### [PROBLEM DETAILS]
Print exactly the lines running from the one that holds "Is the red square horizontally" through the one that holds "Estimate angle A in degrees.", please, and leave the pictures out.

### [MATERIAL PROVIDED]
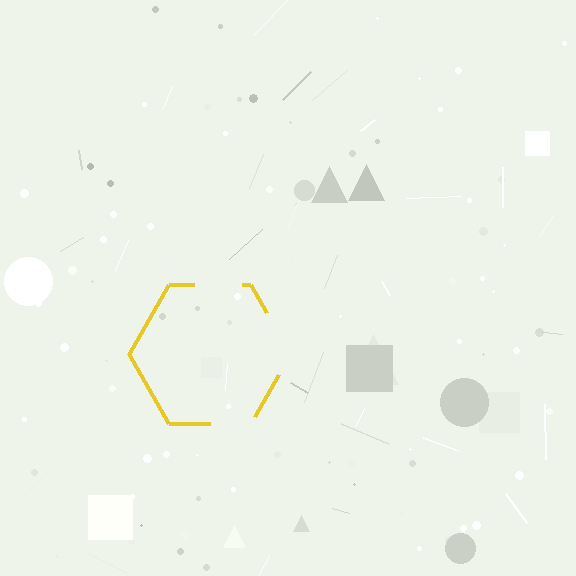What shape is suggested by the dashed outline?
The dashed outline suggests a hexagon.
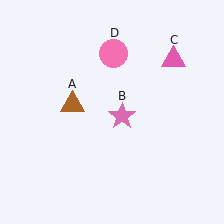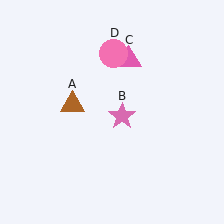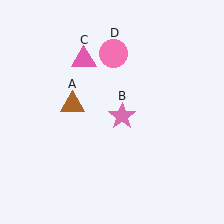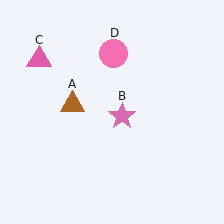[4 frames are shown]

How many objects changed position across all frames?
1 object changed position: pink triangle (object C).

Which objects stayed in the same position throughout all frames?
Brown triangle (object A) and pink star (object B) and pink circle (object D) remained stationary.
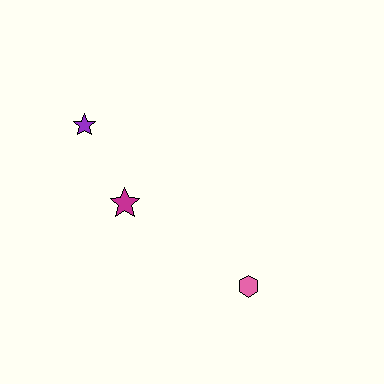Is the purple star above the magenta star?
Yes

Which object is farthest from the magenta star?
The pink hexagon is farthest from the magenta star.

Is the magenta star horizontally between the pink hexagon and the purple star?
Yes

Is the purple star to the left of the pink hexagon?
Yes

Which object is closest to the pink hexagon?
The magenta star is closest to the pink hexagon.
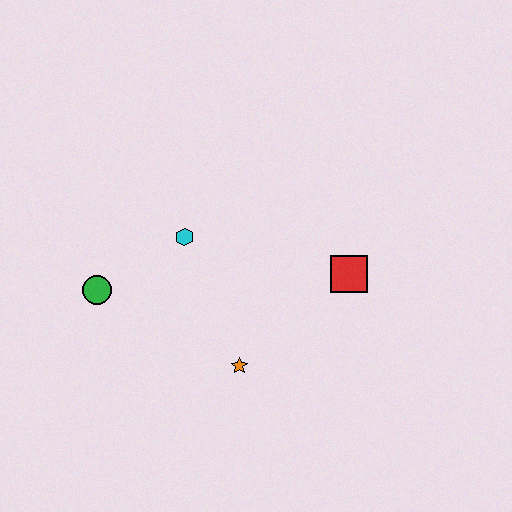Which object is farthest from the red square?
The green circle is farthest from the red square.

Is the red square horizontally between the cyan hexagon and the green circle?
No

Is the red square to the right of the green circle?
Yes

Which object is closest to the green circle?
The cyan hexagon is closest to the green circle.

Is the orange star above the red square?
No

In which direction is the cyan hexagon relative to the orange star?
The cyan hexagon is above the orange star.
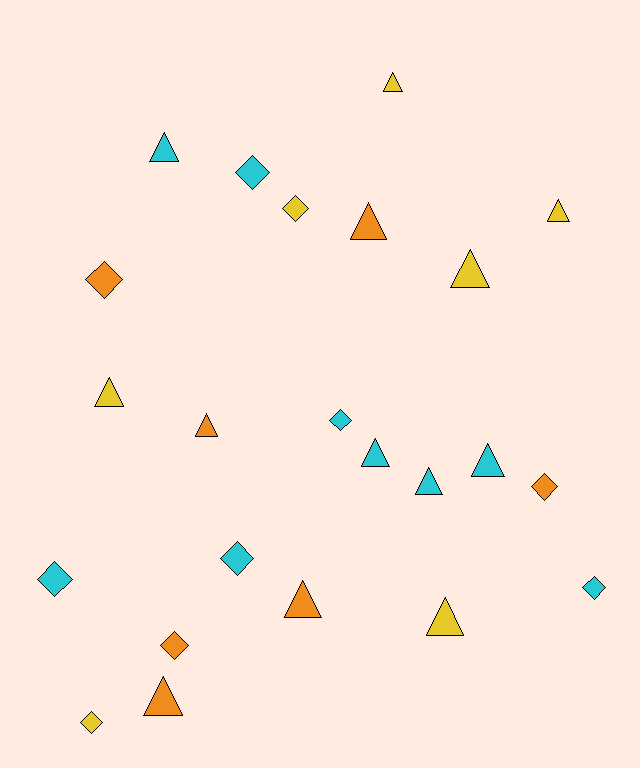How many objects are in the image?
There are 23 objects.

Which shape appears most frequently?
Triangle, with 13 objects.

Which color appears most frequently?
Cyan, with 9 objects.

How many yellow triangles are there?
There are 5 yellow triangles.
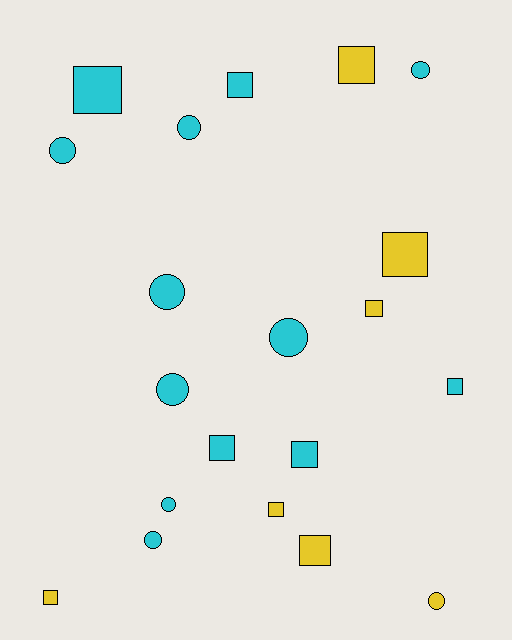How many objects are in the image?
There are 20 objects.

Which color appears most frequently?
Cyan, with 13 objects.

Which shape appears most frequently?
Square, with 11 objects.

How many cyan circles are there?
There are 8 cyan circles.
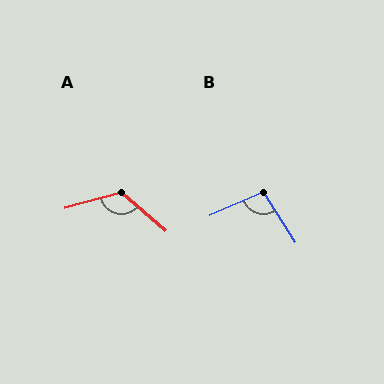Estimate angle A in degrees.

...

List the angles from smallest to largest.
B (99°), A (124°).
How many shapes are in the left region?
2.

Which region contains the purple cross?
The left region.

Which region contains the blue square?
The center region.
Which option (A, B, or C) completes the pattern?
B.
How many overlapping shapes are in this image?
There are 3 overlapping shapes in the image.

---

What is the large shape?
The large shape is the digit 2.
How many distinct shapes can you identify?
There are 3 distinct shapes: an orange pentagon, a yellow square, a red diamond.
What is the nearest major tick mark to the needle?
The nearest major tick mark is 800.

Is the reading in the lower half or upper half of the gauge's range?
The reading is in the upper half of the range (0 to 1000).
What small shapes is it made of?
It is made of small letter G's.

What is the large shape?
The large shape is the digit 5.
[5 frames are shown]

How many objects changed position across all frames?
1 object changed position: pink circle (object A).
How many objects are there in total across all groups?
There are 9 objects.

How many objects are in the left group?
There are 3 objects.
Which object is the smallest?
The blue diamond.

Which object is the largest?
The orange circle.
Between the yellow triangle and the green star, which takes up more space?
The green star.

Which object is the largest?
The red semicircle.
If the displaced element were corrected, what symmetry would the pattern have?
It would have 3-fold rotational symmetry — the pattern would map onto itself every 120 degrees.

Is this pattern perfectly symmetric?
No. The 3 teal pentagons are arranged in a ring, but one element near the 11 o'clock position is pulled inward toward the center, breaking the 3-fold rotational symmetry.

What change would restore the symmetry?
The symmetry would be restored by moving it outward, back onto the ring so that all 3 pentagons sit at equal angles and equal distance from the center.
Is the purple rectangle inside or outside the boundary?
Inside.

### [TASK RESPONSE]
Is the red square horizontally between the cyan hexagon and the green circle?
No

Is the red square to the right of the green circle?
Yes

Which object is closest to the green circle?
The cyan hexagon is closest to the green circle.

Is the orange star above the red square?
No

In which direction is the cyan hexagon relative to the orange star?
The cyan hexagon is above the orange star.
How many objects are in the image?
There are 23 objects.

Which shape appears most frequently?
Triangle, with 13 objects.

Which color appears most frequently?
Cyan, with 9 objects.

How many yellow triangles are there?
There are 5 yellow triangles.
How many objects are in the image?
There are 20 objects.

Which color appears most frequently?
Cyan, with 13 objects.

Which shape appears most frequently?
Square, with 11 objects.

How many cyan circles are there?
There are 8 cyan circles.
Estimate angle A in degrees.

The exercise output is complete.